→ PROBLEM REQUIREMENTS
Which lines fall between the line holding "Which two adjacent" and the line holding "[Two images are shown]", inclusive? Retype them exactly, without the pictures, and add nothing else.

[START RECORDS SUPPLIED]

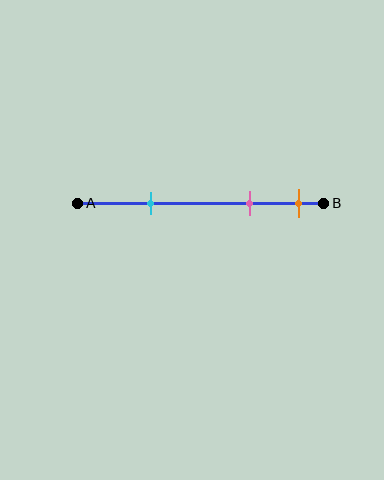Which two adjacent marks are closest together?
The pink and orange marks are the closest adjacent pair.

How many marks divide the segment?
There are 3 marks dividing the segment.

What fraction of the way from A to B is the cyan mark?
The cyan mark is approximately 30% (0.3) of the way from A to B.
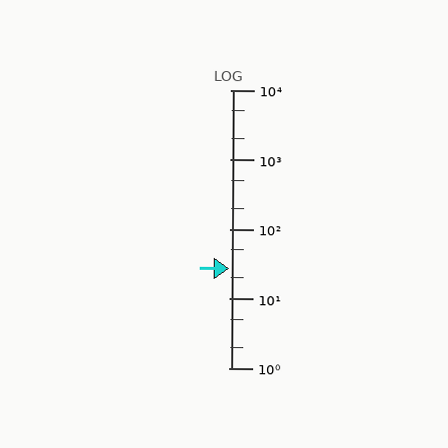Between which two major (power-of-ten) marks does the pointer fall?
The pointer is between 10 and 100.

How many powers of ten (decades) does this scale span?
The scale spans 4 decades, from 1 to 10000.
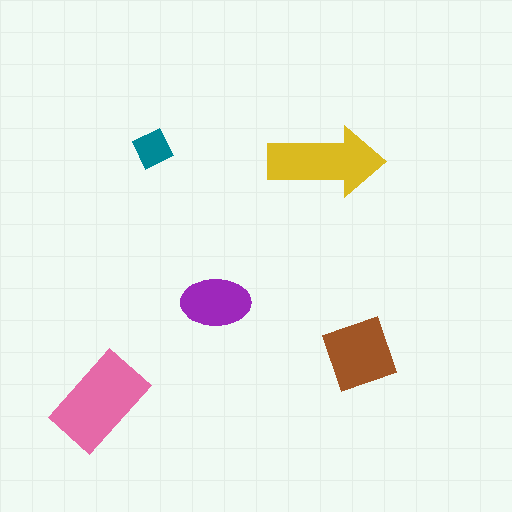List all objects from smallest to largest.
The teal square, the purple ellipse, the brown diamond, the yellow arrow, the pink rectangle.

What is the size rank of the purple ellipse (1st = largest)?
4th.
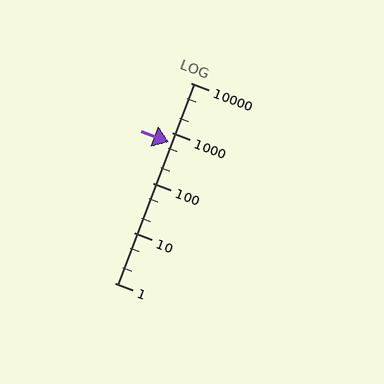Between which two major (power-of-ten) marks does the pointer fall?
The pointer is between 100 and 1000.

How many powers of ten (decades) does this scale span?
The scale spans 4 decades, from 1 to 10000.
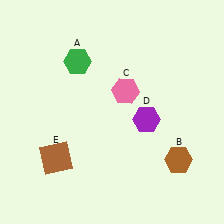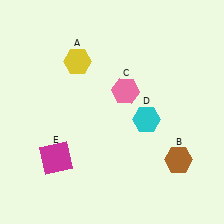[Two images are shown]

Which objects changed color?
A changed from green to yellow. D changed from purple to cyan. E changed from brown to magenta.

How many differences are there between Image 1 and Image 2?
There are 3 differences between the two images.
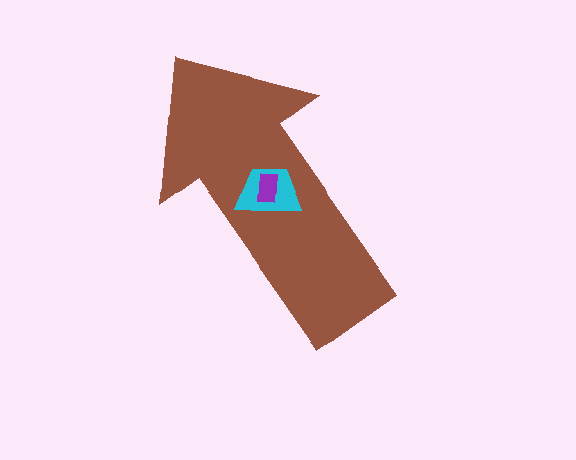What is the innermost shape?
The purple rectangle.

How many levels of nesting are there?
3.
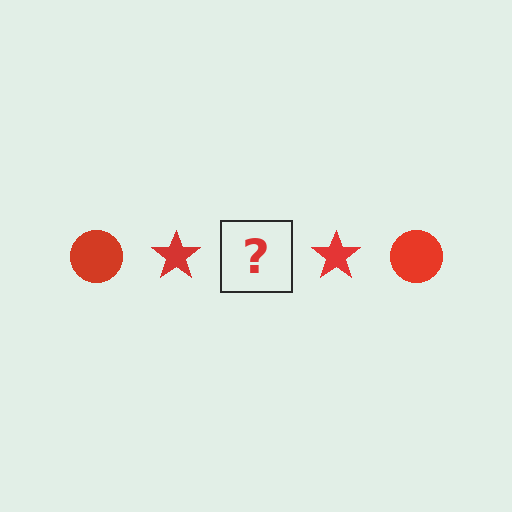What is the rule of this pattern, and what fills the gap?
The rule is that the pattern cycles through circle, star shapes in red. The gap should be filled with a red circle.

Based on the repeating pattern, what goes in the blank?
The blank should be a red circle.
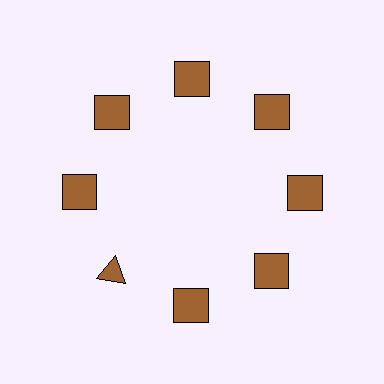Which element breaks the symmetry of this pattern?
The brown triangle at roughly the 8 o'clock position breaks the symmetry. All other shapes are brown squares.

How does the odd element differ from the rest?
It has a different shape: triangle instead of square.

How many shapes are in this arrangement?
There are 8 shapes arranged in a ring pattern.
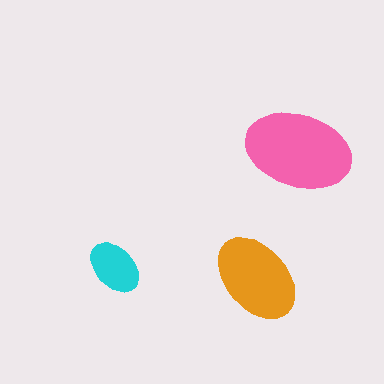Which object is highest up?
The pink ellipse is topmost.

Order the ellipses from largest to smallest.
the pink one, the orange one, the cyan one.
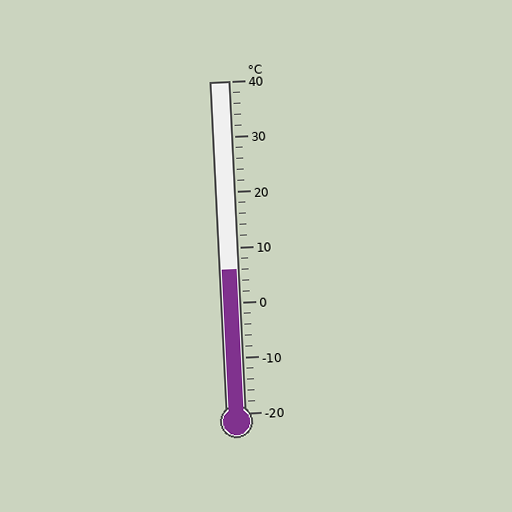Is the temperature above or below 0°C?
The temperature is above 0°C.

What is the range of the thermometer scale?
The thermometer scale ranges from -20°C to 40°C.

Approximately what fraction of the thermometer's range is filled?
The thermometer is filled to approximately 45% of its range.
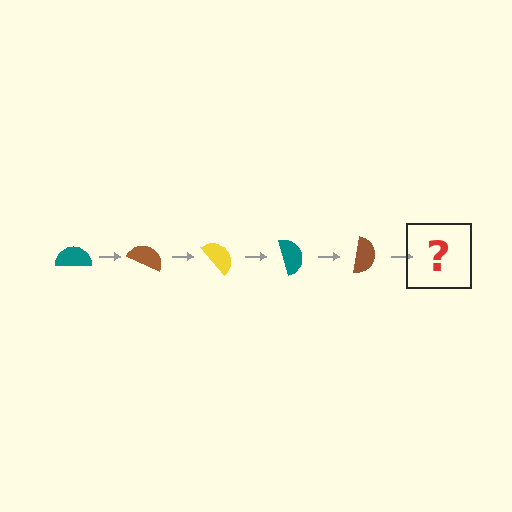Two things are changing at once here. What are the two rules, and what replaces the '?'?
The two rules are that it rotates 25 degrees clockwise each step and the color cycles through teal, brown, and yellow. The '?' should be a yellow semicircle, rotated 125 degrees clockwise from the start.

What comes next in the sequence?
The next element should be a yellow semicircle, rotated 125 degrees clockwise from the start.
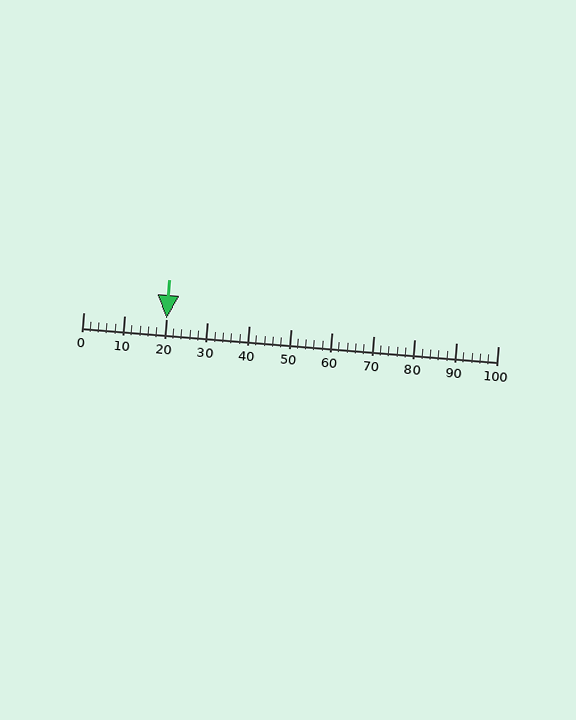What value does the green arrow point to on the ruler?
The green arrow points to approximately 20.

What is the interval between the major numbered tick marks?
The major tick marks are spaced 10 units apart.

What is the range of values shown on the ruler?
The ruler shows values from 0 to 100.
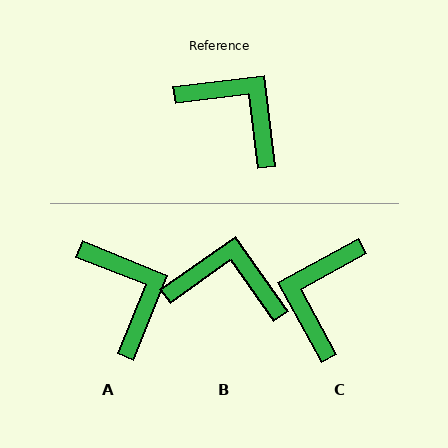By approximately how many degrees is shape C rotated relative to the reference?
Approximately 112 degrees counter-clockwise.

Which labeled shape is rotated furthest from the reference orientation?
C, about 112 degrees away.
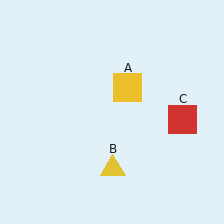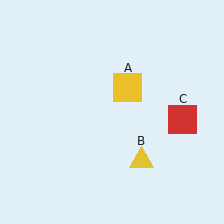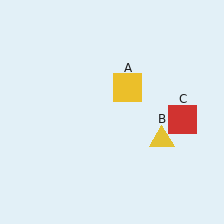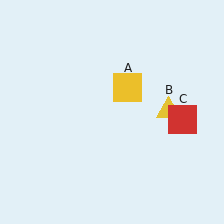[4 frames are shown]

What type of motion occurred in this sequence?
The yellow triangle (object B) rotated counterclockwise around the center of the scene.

[END RECORDS SUPPLIED]
[START RECORDS SUPPLIED]

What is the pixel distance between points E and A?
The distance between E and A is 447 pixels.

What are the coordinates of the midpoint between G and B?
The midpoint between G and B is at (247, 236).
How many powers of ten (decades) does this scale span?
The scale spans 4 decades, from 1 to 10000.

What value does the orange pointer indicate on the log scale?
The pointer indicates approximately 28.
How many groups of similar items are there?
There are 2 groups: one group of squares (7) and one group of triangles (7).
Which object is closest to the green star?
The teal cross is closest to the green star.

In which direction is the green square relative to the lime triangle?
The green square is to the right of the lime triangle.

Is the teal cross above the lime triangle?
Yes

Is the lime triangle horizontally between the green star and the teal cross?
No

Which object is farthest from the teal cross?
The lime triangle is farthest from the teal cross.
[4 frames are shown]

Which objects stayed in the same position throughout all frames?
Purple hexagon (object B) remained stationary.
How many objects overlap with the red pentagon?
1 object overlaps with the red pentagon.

[END RECORDS SUPPLIED]
[START RECORDS SUPPLIED]

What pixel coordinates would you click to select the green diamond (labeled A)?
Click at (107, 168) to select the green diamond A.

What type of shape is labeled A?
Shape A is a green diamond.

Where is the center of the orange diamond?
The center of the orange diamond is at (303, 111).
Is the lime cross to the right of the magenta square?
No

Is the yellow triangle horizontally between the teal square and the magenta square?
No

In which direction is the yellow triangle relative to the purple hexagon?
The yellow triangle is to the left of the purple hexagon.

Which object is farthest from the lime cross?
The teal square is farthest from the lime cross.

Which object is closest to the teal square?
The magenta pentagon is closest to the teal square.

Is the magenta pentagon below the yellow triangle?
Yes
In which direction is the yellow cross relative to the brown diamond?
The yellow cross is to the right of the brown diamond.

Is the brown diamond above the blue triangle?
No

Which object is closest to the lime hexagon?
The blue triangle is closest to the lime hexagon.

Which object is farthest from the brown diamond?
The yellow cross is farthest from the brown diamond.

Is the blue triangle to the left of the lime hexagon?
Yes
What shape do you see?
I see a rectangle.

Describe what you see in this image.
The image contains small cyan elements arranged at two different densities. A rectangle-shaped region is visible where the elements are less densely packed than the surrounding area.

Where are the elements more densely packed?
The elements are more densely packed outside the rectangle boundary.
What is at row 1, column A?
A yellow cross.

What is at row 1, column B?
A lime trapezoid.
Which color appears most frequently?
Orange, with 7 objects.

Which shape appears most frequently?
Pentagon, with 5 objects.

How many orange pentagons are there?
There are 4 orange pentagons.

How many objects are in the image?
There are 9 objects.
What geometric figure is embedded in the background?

[END RECORDS SUPPLIED]

→ EXERCISE OUTPUT
Which two adjacent marks are closest together?
The pink and orange marks are the closest adjacent pair.

How many marks divide the segment?
There are 3 marks dividing the segment.

What fraction of the way from A to B is the cyan mark?
The cyan mark is approximately 30% (0.3) of the way from A to B.
Between which two major (power-of-ten) marks does the pointer fall?
The pointer is between 10 and 100.

How many powers of ten (decades) does this scale span?
The scale spans 4 decades, from 1 to 10000.
List all objects from smallest to largest.
The teal square, the purple ellipse, the brown diamond, the yellow arrow, the pink rectangle.

What is the size rank of the purple ellipse (1st = largest)?
4th.
Between which two major (power-of-ten) marks does the pointer fall?
The pointer is between 100 and 1000.

How many powers of ten (decades) does this scale span?
The scale spans 4 decades, from 1 to 10000.
[Two images are shown]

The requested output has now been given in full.